### BRIEF
Pictures don't belong in the copy; print all the records exactly.

########################################

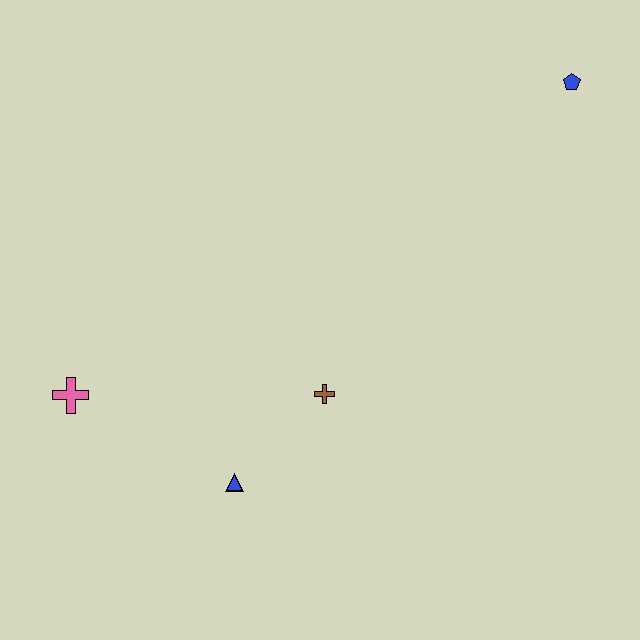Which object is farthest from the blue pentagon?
The pink cross is farthest from the blue pentagon.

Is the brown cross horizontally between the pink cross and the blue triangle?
No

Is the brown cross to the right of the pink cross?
Yes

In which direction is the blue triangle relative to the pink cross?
The blue triangle is to the right of the pink cross.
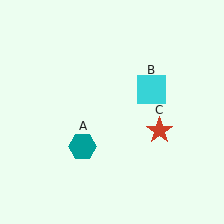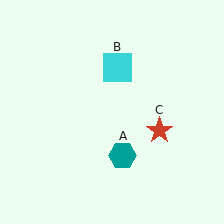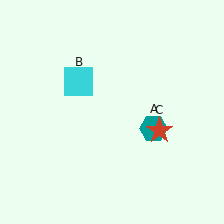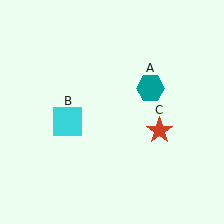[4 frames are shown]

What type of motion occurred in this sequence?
The teal hexagon (object A), cyan square (object B) rotated counterclockwise around the center of the scene.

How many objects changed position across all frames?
2 objects changed position: teal hexagon (object A), cyan square (object B).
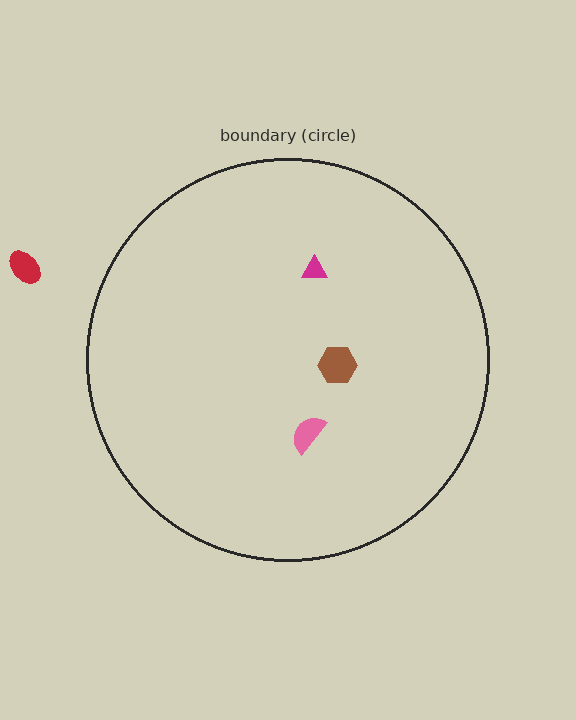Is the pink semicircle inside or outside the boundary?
Inside.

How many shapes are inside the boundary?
3 inside, 1 outside.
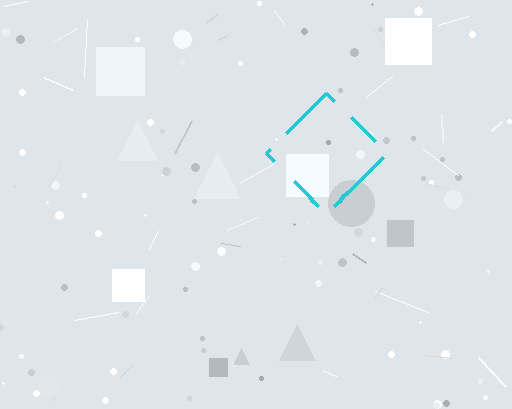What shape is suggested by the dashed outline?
The dashed outline suggests a diamond.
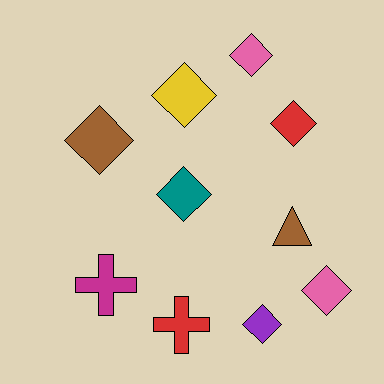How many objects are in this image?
There are 10 objects.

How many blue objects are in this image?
There are no blue objects.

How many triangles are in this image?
There is 1 triangle.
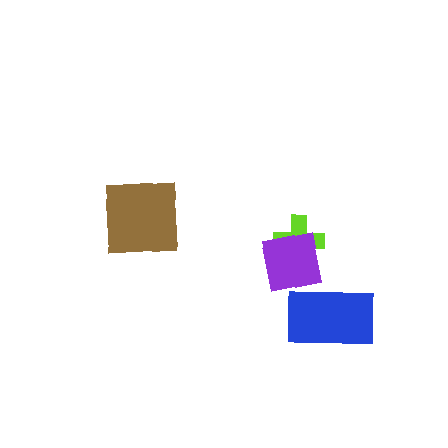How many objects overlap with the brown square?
0 objects overlap with the brown square.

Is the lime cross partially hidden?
Yes, it is partially covered by another shape.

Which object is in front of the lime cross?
The purple square is in front of the lime cross.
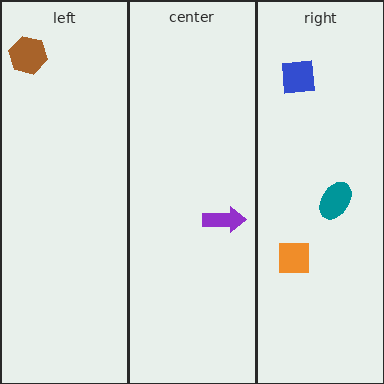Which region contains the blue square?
The right region.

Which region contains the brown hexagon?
The left region.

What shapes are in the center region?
The purple arrow.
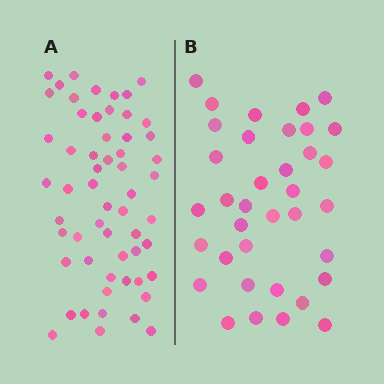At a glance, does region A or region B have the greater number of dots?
Region A (the left region) has more dots.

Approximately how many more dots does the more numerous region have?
Region A has approximately 20 more dots than region B.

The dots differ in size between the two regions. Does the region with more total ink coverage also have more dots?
No. Region B has more total ink coverage because its dots are larger, but region A actually contains more individual dots. Total area can be misleading — the number of items is what matters here.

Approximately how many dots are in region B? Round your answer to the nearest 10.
About 40 dots. (The exact count is 36, which rounds to 40.)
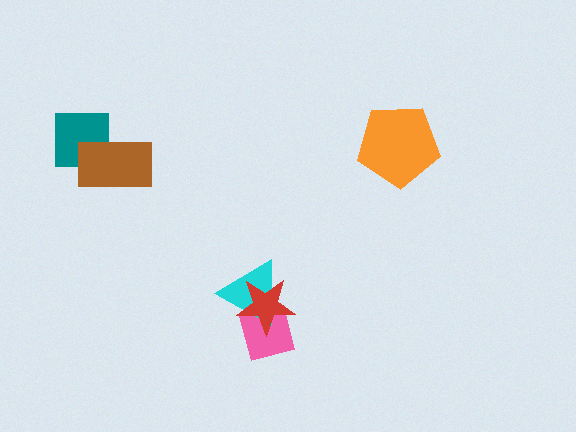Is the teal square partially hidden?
Yes, it is partially covered by another shape.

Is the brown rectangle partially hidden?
No, no other shape covers it.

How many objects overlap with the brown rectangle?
1 object overlaps with the brown rectangle.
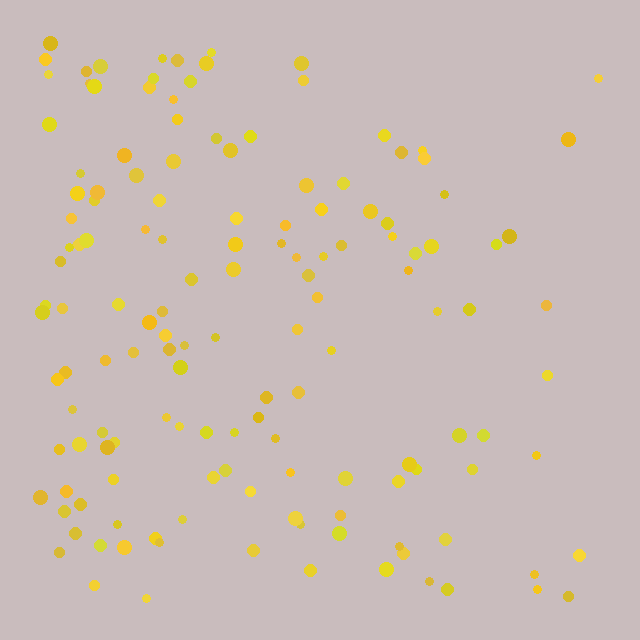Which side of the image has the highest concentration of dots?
The left.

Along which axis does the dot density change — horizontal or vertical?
Horizontal.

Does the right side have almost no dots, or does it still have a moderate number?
Still a moderate number, just noticeably fewer than the left.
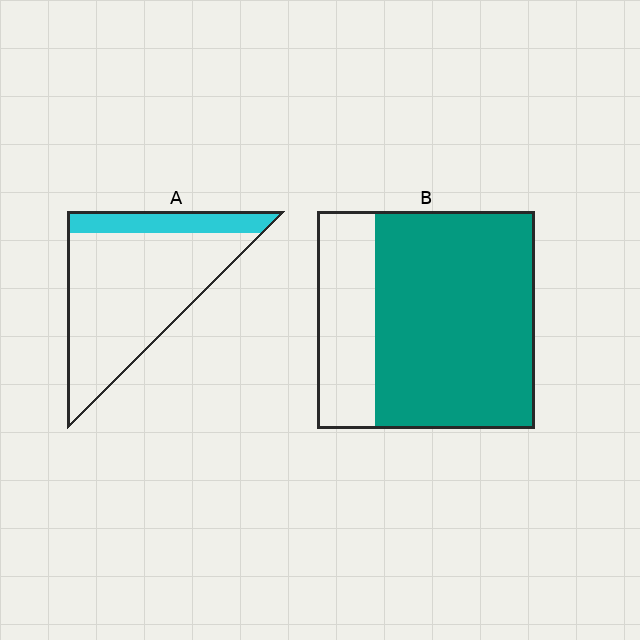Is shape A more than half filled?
No.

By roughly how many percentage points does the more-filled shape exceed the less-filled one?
By roughly 55 percentage points (B over A).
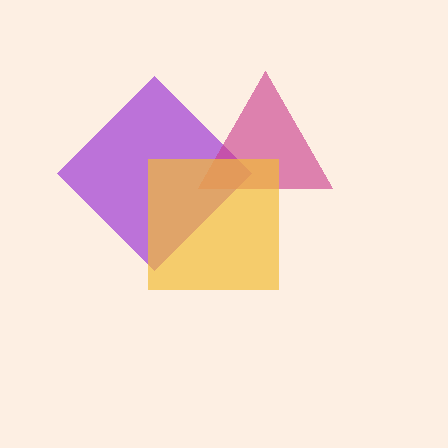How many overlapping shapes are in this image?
There are 3 overlapping shapes in the image.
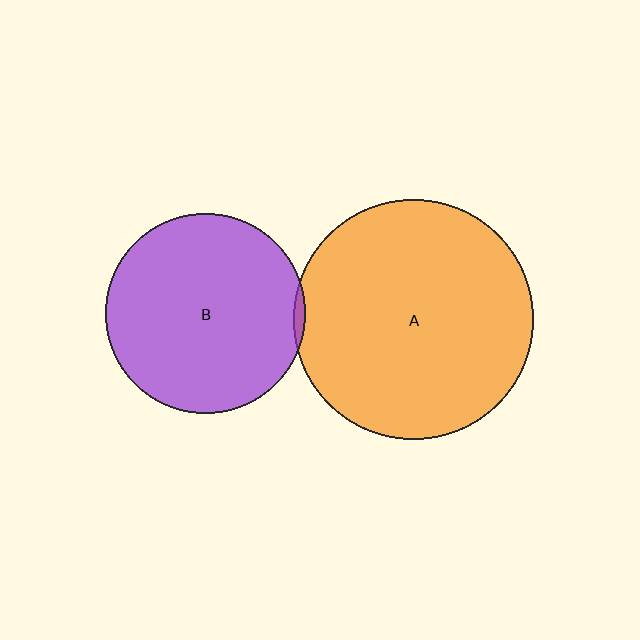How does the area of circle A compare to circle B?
Approximately 1.5 times.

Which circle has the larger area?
Circle A (orange).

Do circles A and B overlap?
Yes.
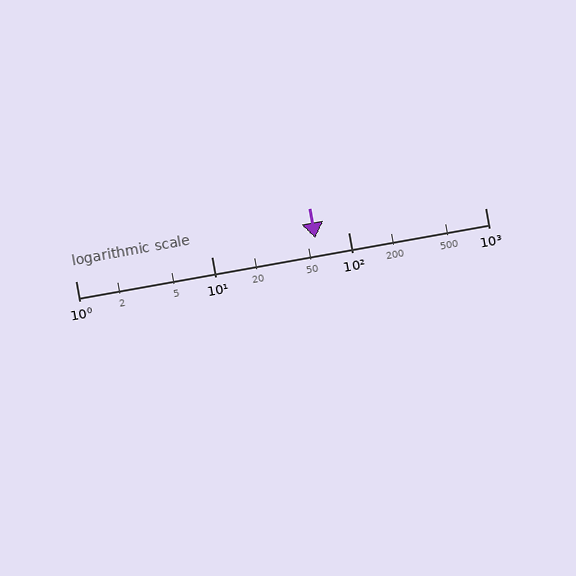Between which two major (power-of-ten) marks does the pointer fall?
The pointer is between 10 and 100.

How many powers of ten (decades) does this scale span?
The scale spans 3 decades, from 1 to 1000.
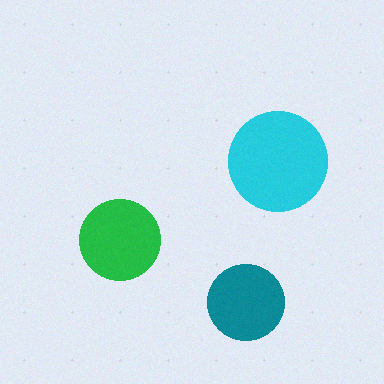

########################################

### COMPLETED EXERCISE
Which object is farthest from the blue pentagon?
The pink cross is farthest from the blue pentagon.

Is the brown cross horizontally between the pink cross and the blue triangle?
No

Is the brown cross to the right of the pink cross?
Yes

In which direction is the blue triangle relative to the pink cross?
The blue triangle is to the right of the pink cross.
[4 frames are shown]

What type of motion occurred in this sequence?
The teal hexagon (object A), cyan square (object B) rotated counterclockwise around the center of the scene.

How many objects changed position across all frames?
2 objects changed position: teal hexagon (object A), cyan square (object B).
Is the pink semicircle inside or outside the boundary?
Inside.

How many shapes are inside the boundary?
3 inside, 1 outside.
What shape is suggested by the dashed outline?
The dashed outline suggests a diamond.
How many objects are in this image?
There are 10 objects.

How many blue objects are in this image?
There are no blue objects.

How many triangles are in this image?
There is 1 triangle.
How many objects overlap with the brown square?
0 objects overlap with the brown square.

Is the lime cross partially hidden?
Yes, it is partially covered by another shape.

Which object is in front of the lime cross?
The purple square is in front of the lime cross.
Which region contains the blue square?
The right region.

Which region contains the brown hexagon?
The left region.

What shapes are in the center region?
The purple arrow.
At a glance, does region A or region B have the greater number of dots?
Region A (the left region) has more dots.

Approximately how many more dots does the more numerous region have?
Region A has approximately 20 more dots than region B.

The dots differ in size between the two regions. Does the region with more total ink coverage also have more dots?
No. Region B has more total ink coverage because its dots are larger, but region A actually contains more individual dots. Total area can be misleading — the number of items is what matters here.

Approximately how many dots are in region B? Round your answer to the nearest 10.
About 40 dots. (The exact count is 36, which rounds to 40.)
Is the teal square partially hidden?
Yes, it is partially covered by another shape.

Is the brown rectangle partially hidden?
No, no other shape covers it.

How many objects overlap with the brown rectangle?
1 object overlaps with the brown rectangle.
Which side of the image has the highest concentration of dots?
The left.

Along which axis does the dot density change — horizontal or vertical?
Horizontal.

Does the right side have almost no dots, or does it still have a moderate number?
Still a moderate number, just noticeably fewer than the left.
Is shape A more than half filled?
No.

By roughly how many percentage points does the more-filled shape exceed the less-filled one?
By roughly 55 percentage points (B over A).
How many overlapping shapes are in this image?
There are 3 overlapping shapes in the image.
How does the area of circle A compare to circle B?
Approximately 1.5 times.

Which circle has the larger area?
Circle A (orange).

Do circles A and B overlap?
Yes.
Between which two major (power-of-ten) marks does the pointer fall?
The pointer is between 10 and 100.

How many powers of ten (decades) does this scale span?
The scale spans 3 decades, from 1 to 1000.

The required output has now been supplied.